● DESCRIPTION OF THE TASK
With the pictures left out, write out the records verbatim.

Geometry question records
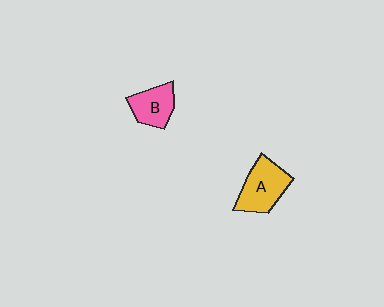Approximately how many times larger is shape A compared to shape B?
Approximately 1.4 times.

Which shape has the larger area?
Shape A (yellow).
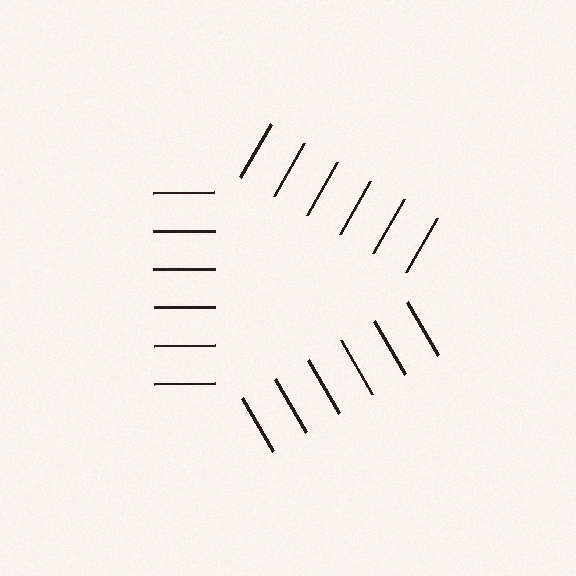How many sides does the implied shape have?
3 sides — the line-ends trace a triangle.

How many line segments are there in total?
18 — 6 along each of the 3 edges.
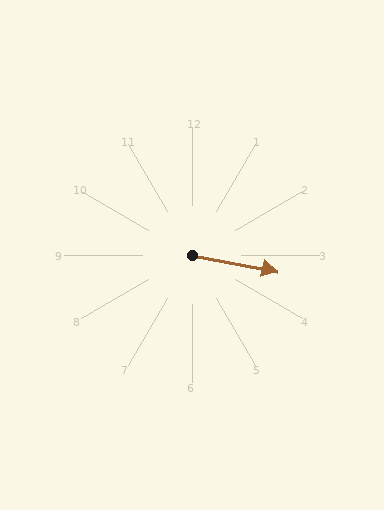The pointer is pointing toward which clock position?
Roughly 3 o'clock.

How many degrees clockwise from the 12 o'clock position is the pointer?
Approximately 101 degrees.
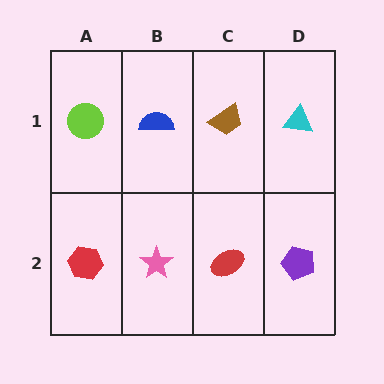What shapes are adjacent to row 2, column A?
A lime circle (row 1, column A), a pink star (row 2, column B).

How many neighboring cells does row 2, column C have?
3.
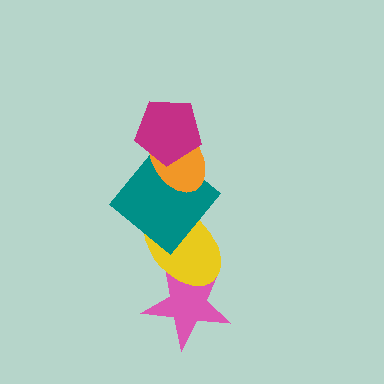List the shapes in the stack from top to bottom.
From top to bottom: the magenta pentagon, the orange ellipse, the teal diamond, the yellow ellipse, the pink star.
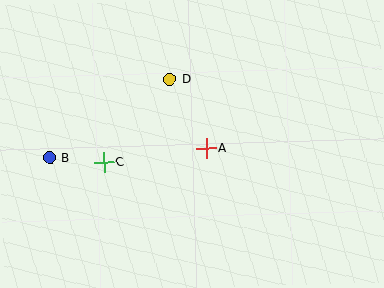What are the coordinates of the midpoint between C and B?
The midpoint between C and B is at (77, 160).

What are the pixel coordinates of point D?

● ANSWER TO THIS EXERCISE
Approximately how many times larger is shape A compared to shape B?
Approximately 1.4 times.

Which shape has the larger area?
Shape A (yellow).
How many sides does the implied shape have?
3 sides — the line-ends trace a triangle.

How many line segments are there in total?
18 — 6 along each of the 3 edges.
The pointer is pointing toward which clock position?
Roughly 3 o'clock.

How many degrees clockwise from the 12 o'clock position is the pointer?
Approximately 101 degrees.
What shapes are adjacent to row 2, column A?
A lime circle (row 1, column A), a pink star (row 2, column B).

How many neighboring cells does row 2, column C have?
3.
List the shapes in the stack from top to bottom.
From top to bottom: the magenta pentagon, the orange ellipse, the teal diamond, the yellow ellipse, the pink star.
What are the coordinates of the midpoint between C and B?
The midpoint between C and B is at (77, 160).

What are the pixel coordinates of point D?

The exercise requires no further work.